[Dataset entries]
============

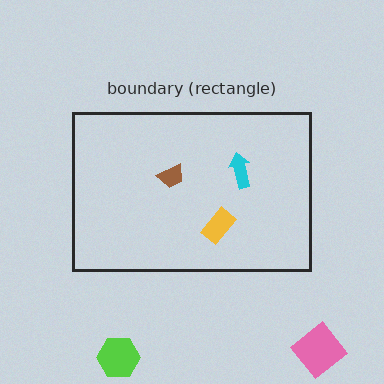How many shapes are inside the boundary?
3 inside, 2 outside.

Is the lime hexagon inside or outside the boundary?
Outside.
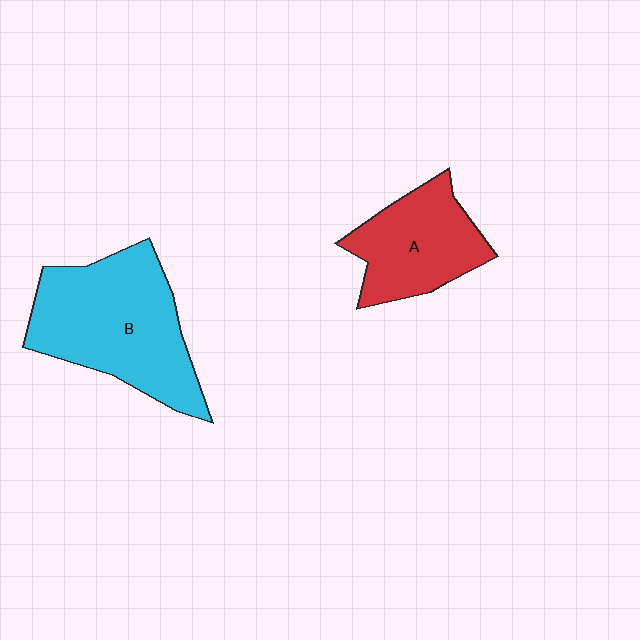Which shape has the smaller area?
Shape A (red).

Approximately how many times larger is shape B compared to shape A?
Approximately 1.6 times.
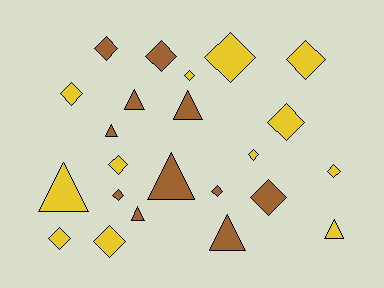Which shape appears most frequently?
Diamond, with 15 objects.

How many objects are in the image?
There are 23 objects.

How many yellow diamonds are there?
There are 10 yellow diamonds.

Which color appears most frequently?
Yellow, with 12 objects.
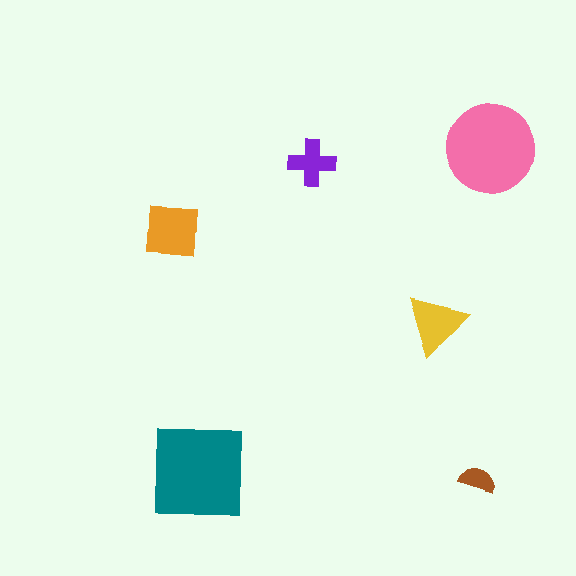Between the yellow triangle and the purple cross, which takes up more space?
The yellow triangle.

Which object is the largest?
The teal square.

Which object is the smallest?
The brown semicircle.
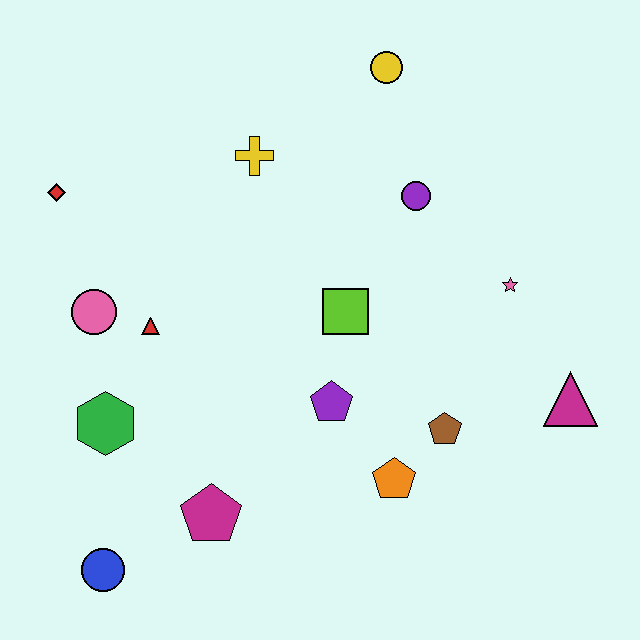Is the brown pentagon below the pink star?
Yes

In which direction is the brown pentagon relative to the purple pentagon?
The brown pentagon is to the right of the purple pentagon.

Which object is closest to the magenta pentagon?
The blue circle is closest to the magenta pentagon.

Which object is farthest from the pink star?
The blue circle is farthest from the pink star.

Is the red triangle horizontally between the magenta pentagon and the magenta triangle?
No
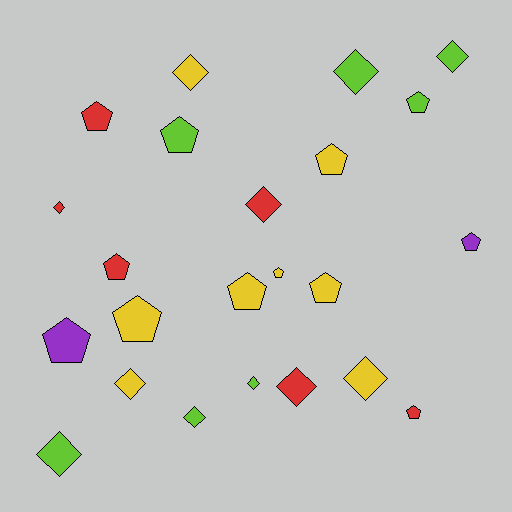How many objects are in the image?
There are 23 objects.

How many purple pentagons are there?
There are 2 purple pentagons.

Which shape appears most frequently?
Pentagon, with 12 objects.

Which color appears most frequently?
Yellow, with 8 objects.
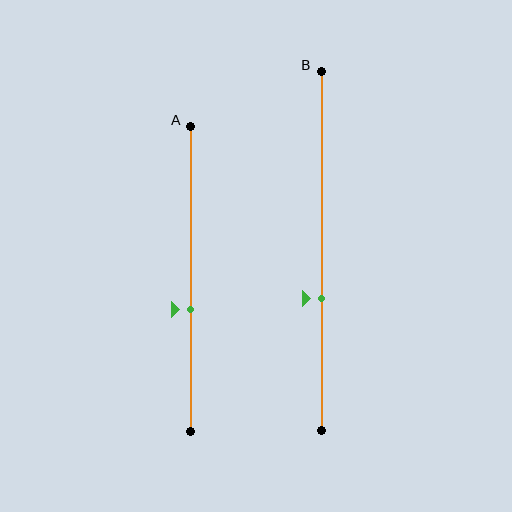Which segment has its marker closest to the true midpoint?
Segment A has its marker closest to the true midpoint.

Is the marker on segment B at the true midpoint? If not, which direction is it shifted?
No, the marker on segment B is shifted downward by about 13% of the segment length.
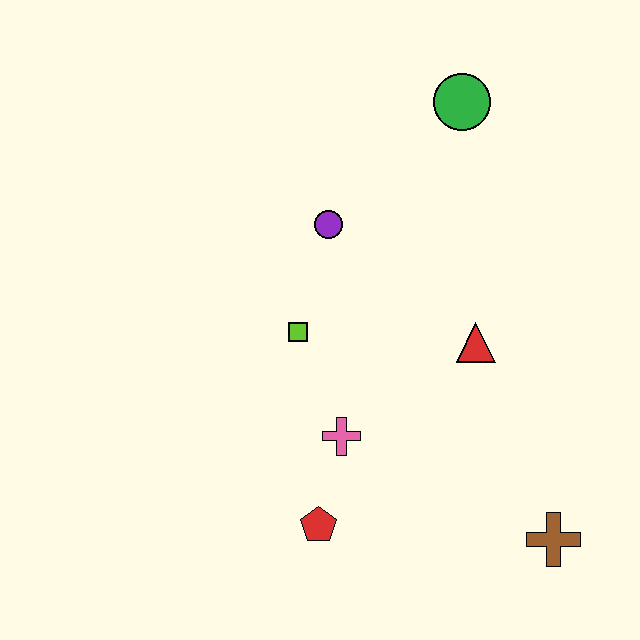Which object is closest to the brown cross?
The red triangle is closest to the brown cross.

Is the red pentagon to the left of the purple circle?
Yes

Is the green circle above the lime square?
Yes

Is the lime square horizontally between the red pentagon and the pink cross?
No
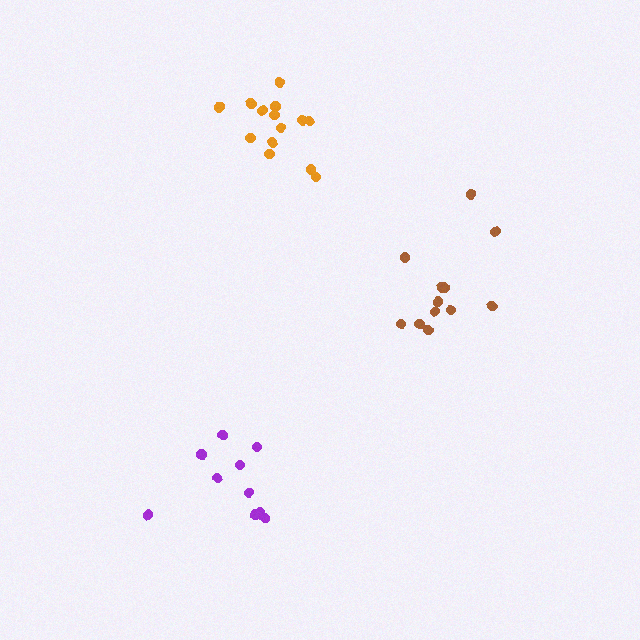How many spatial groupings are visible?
There are 3 spatial groupings.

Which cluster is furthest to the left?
The purple cluster is leftmost.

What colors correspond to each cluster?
The clusters are colored: purple, brown, orange.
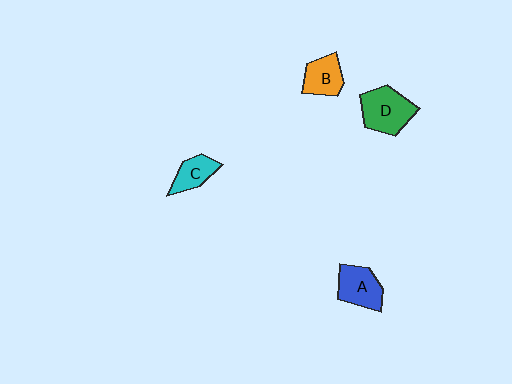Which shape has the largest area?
Shape D (green).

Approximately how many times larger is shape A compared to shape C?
Approximately 1.4 times.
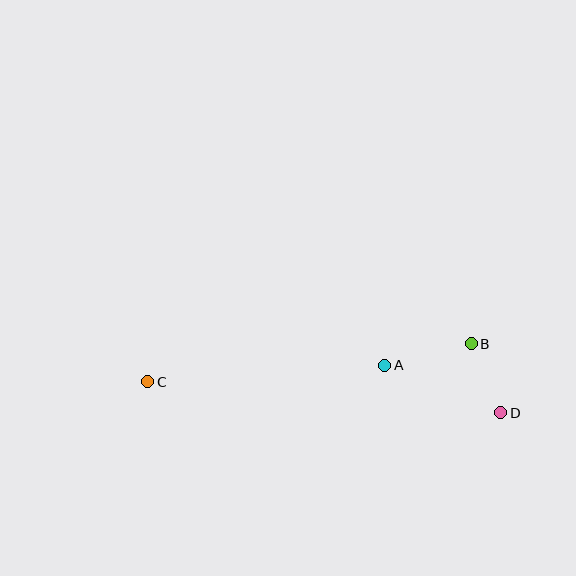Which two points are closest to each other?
Points B and D are closest to each other.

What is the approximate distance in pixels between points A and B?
The distance between A and B is approximately 89 pixels.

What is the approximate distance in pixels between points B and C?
The distance between B and C is approximately 326 pixels.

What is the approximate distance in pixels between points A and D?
The distance between A and D is approximately 125 pixels.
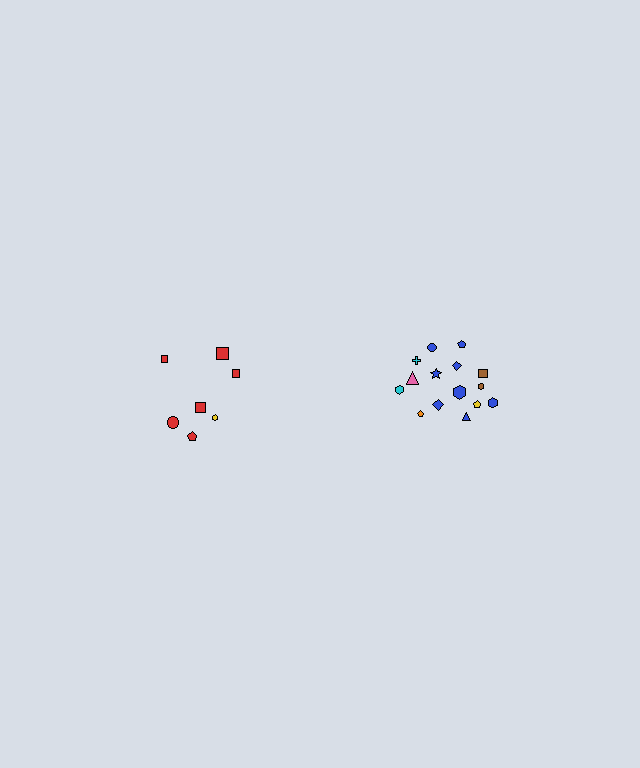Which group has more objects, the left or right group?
The right group.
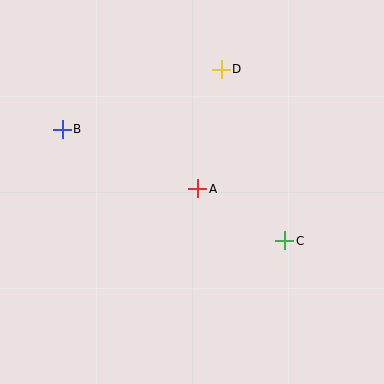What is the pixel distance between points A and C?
The distance between A and C is 101 pixels.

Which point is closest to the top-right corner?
Point D is closest to the top-right corner.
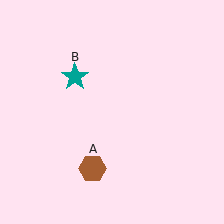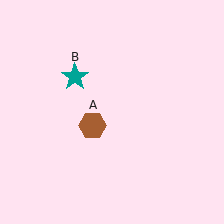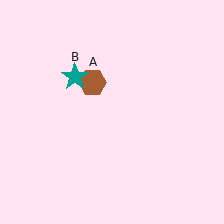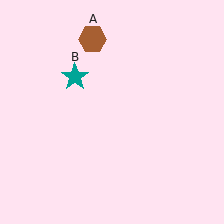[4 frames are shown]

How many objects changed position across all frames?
1 object changed position: brown hexagon (object A).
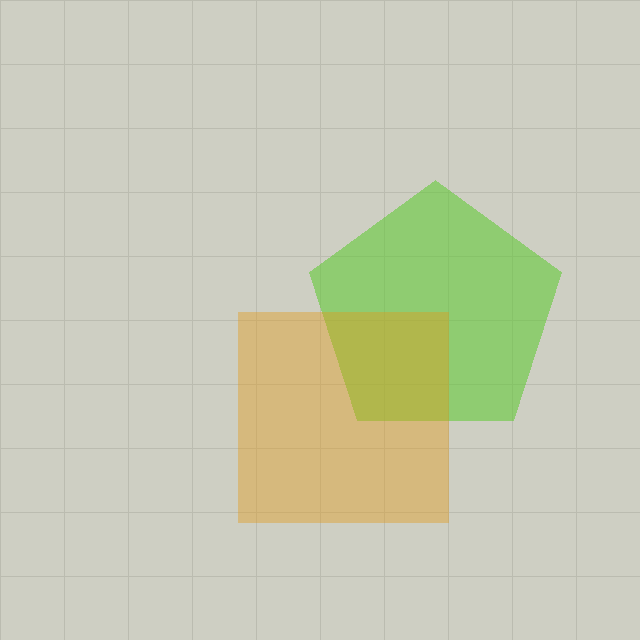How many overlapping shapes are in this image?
There are 2 overlapping shapes in the image.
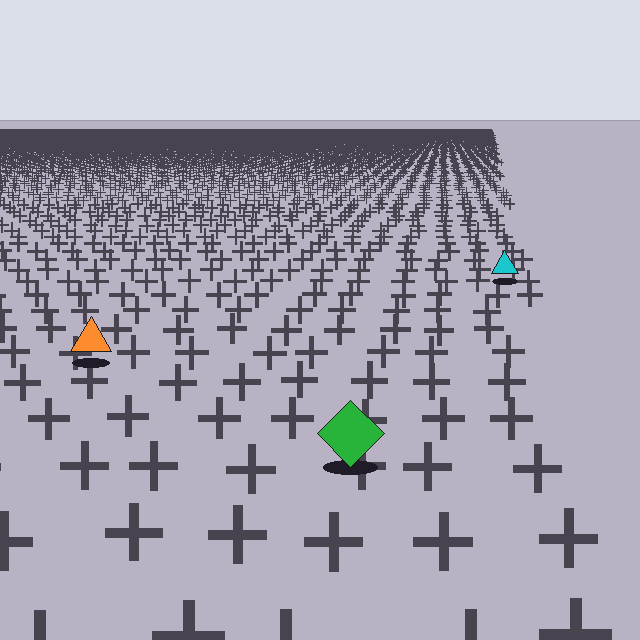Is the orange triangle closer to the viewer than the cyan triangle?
Yes. The orange triangle is closer — you can tell from the texture gradient: the ground texture is coarser near it.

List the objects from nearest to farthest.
From nearest to farthest: the green diamond, the orange triangle, the cyan triangle.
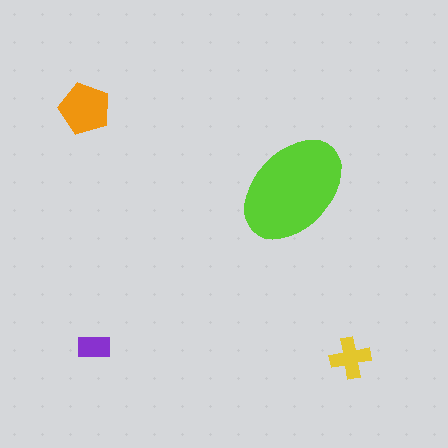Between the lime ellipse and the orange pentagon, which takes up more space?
The lime ellipse.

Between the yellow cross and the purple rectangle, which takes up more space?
The yellow cross.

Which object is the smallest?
The purple rectangle.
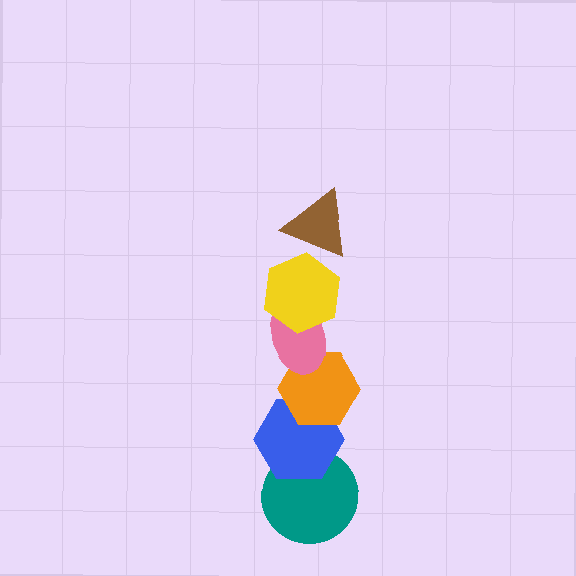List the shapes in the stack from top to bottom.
From top to bottom: the brown triangle, the yellow hexagon, the pink ellipse, the orange hexagon, the blue hexagon, the teal circle.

============

Up to and including the last line of the listing, starting at the line with "Approximately how many times larger is shape A", extract every line exactly and leave out the pictures.

EXERCISE RESULT:
Approximately how many times larger is shape A compared to shape C?
Approximately 1.4 times.
Which two points are closest to each other?
Points B and D are closest to each other.

What is the approximate distance in pixels between points A and B?
The distance between A and B is approximately 89 pixels.

What is the approximate distance in pixels between points B and C?
The distance between B and C is approximately 326 pixels.

What is the approximate distance in pixels between points A and D?
The distance between A and D is approximately 125 pixels.
Which group has more objects, the left or right group?
The right group.
What is the pixel distance between points A and C?
The distance between A and C is 101 pixels.

Which point is closest to the top-right corner?
Point D is closest to the top-right corner.
[4 frames are shown]

How many objects changed position across all frames?
1 object changed position: brown hexagon (object A).
How many overlapping shapes are in this image?
There are 2 overlapping shapes in the image.
Is the orange triangle closer to the viewer than the cyan triangle?
Yes. The orange triangle is closer — you can tell from the texture gradient: the ground texture is coarser near it.

List the objects from nearest to farthest.
From nearest to farthest: the green diamond, the orange triangle, the cyan triangle.
Between the lime ellipse and the orange pentagon, which takes up more space?
The lime ellipse.

Between the yellow cross and the purple rectangle, which takes up more space?
The yellow cross.

Which object is the smallest?
The purple rectangle.
List the shapes in the stack from top to bottom.
From top to bottom: the brown triangle, the yellow hexagon, the pink ellipse, the orange hexagon, the blue hexagon, the teal circle.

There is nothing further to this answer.